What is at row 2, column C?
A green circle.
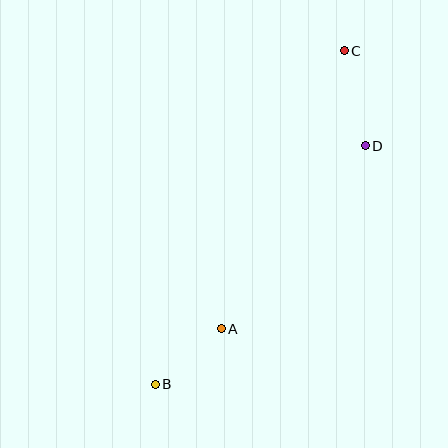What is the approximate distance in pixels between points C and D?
The distance between C and D is approximately 97 pixels.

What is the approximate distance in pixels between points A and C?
The distance between A and C is approximately 304 pixels.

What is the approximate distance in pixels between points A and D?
The distance between A and D is approximately 233 pixels.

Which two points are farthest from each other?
Points B and C are farthest from each other.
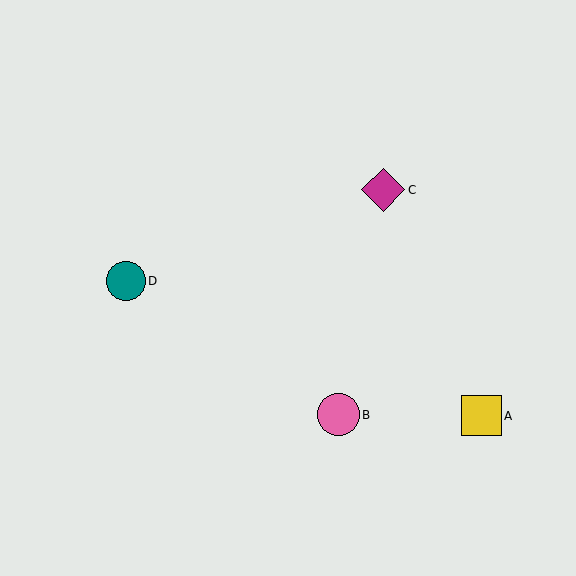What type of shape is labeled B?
Shape B is a pink circle.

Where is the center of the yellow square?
The center of the yellow square is at (481, 416).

Directions for this task: Except for the pictures, reproduce every line exactly.

Result of the exercise:
What is at row 2, column C?
A green circle.
What is the approximate distance in pixels between points C and D?
The distance between C and D is approximately 97 pixels.

What is the approximate distance in pixels between points A and C?
The distance between A and C is approximately 304 pixels.

What is the approximate distance in pixels between points A and D?
The distance between A and D is approximately 233 pixels.

Which two points are farthest from each other?
Points B and C are farthest from each other.
What type of shape is labeled B?
Shape B is a pink circle.

Where is the center of the yellow square?
The center of the yellow square is at (481, 416).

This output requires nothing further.